(Question entries about shapes)
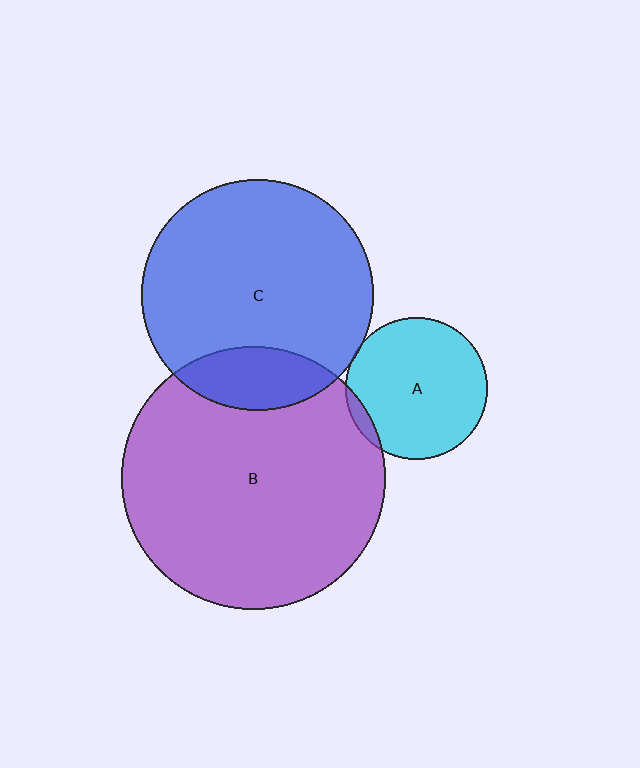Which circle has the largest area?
Circle B (purple).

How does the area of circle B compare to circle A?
Approximately 3.4 times.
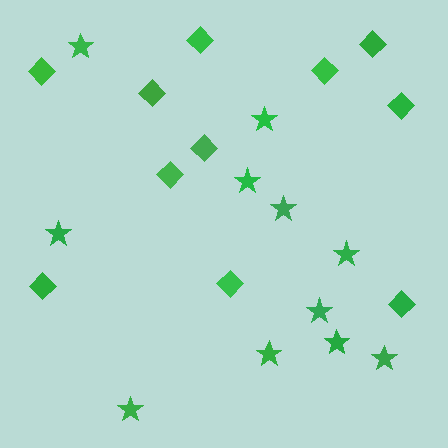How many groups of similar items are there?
There are 2 groups: one group of stars (11) and one group of diamonds (11).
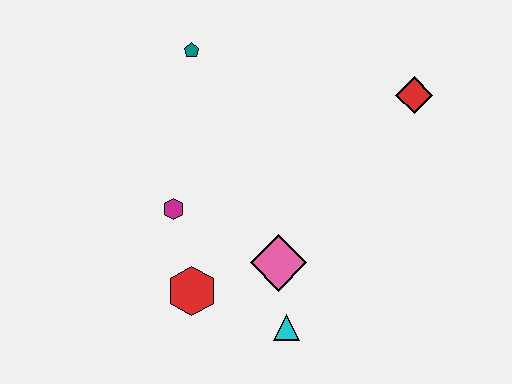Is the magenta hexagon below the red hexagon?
No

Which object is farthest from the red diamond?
The red hexagon is farthest from the red diamond.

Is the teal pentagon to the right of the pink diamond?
No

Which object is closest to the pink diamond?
The cyan triangle is closest to the pink diamond.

Aim of the exercise:
Write out again every line above exactly as given; the pictures do not belong in the copy.

Correct answer:
Which circle has the largest area?
Circle B (purple).

How does the area of circle B compare to circle A?
Approximately 3.4 times.
How many groups of similar items are there?
There are 2 groups: one group of stars (11) and one group of diamonds (11).
Is the magenta hexagon below the red hexagon?
No

Which object is farthest from the red diamond?
The red hexagon is farthest from the red diamond.

Is the teal pentagon to the right of the pink diamond?
No

Which object is closest to the pink diamond?
The cyan triangle is closest to the pink diamond.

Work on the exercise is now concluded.